### What to work on
Return exactly the lines from the "What are the pixel coordinates of point F?" line through the last line of the entries below. Include no pictures.

### Records to process
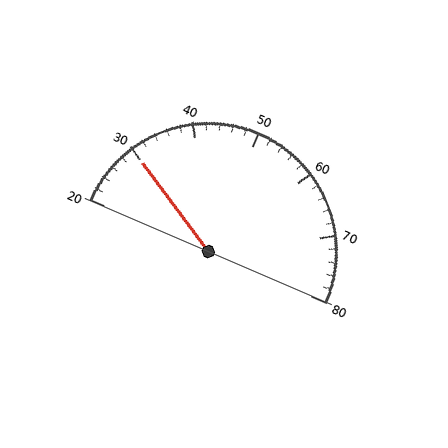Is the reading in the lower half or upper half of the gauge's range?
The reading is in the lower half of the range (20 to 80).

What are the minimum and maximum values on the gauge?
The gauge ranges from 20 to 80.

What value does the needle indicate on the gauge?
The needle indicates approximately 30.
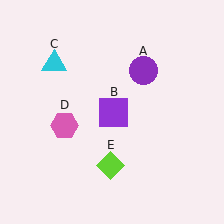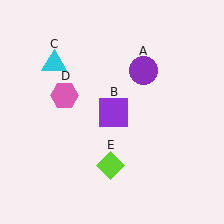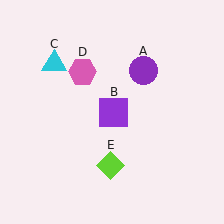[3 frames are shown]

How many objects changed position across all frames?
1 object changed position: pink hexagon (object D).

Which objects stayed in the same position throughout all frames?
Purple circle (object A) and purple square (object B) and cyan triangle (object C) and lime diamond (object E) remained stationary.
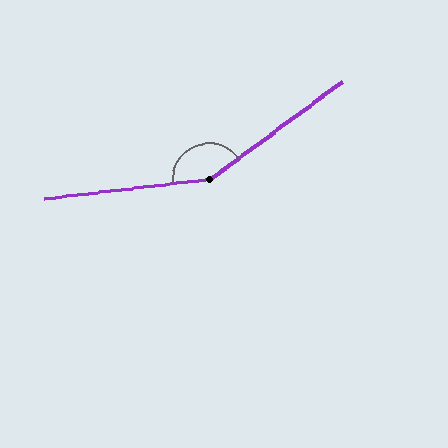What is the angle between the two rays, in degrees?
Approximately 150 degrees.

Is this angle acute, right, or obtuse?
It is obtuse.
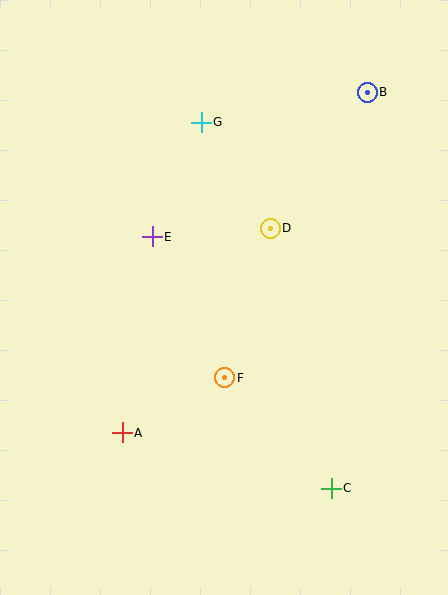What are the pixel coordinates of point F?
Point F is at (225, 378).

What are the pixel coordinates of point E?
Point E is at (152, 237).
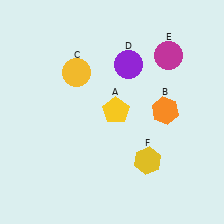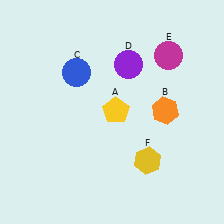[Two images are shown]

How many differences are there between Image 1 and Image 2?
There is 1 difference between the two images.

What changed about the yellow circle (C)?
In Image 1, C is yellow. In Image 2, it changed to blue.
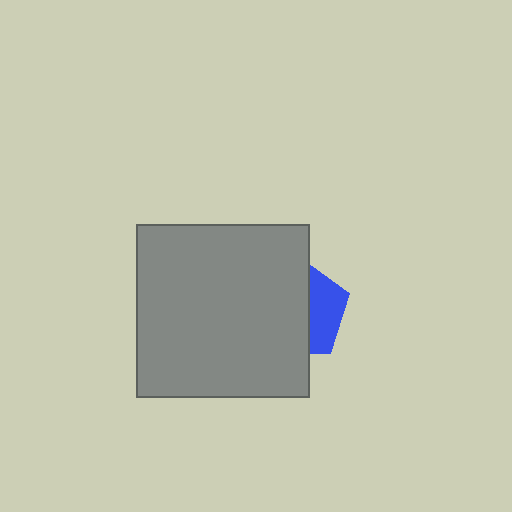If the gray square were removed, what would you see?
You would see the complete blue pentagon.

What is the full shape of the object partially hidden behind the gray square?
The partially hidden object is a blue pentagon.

### Exercise response
What are the pixel coordinates of point F?
Point F is at (225, 378).

What are the pixel coordinates of point E?
Point E is at (152, 237).
[Two images are shown]

How many differences are there between Image 1 and Image 2?
There is 1 difference between the two images.

What changed about the yellow circle (C)?
In Image 1, C is yellow. In Image 2, it changed to blue.
If the gray square were removed, what would you see?
You would see the complete blue pentagon.

What is the full shape of the object partially hidden behind the gray square?
The partially hidden object is a blue pentagon.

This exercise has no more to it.